Using the records below, reproduce exactly the lines from the one containing "Which color takes up the most area?" through the end, and nothing more; skip the images.

Information given:
↓
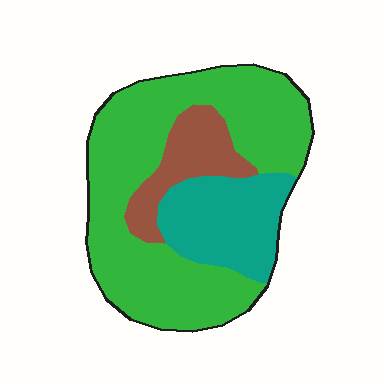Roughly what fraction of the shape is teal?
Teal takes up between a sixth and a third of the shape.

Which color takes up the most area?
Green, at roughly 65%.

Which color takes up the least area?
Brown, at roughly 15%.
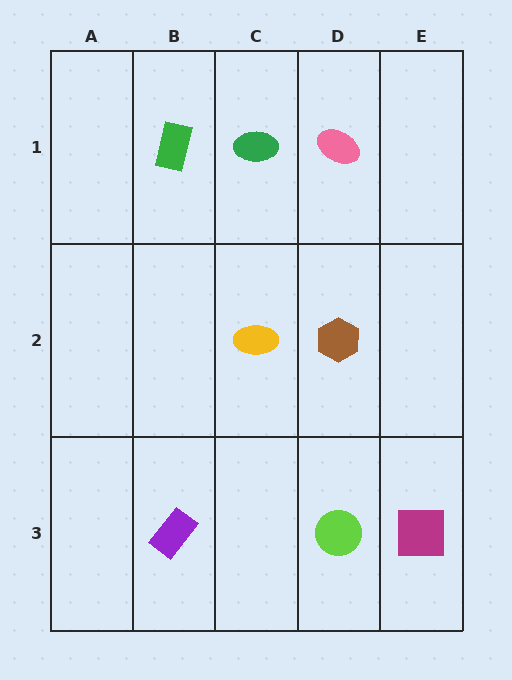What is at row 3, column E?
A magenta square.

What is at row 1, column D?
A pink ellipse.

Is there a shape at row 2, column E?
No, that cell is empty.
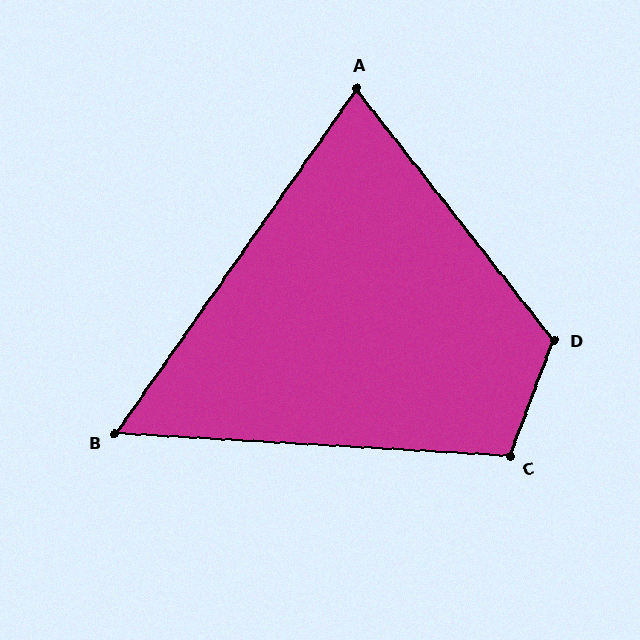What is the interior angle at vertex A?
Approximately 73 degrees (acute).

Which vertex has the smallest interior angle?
↑
Exercise result:
Which color takes up the most area?
Green, at roughly 65%.

Which color takes up the least area?
Brown, at roughly 15%.
What is at row 3, column E?
A magenta square.

What is at row 1, column D?
A pink ellipse.

Is there a shape at row 2, column E?
No, that cell is empty.
What is the interior angle at vertex A?
Approximately 73 degrees (acute).

Which vertex has the smallest interior angle?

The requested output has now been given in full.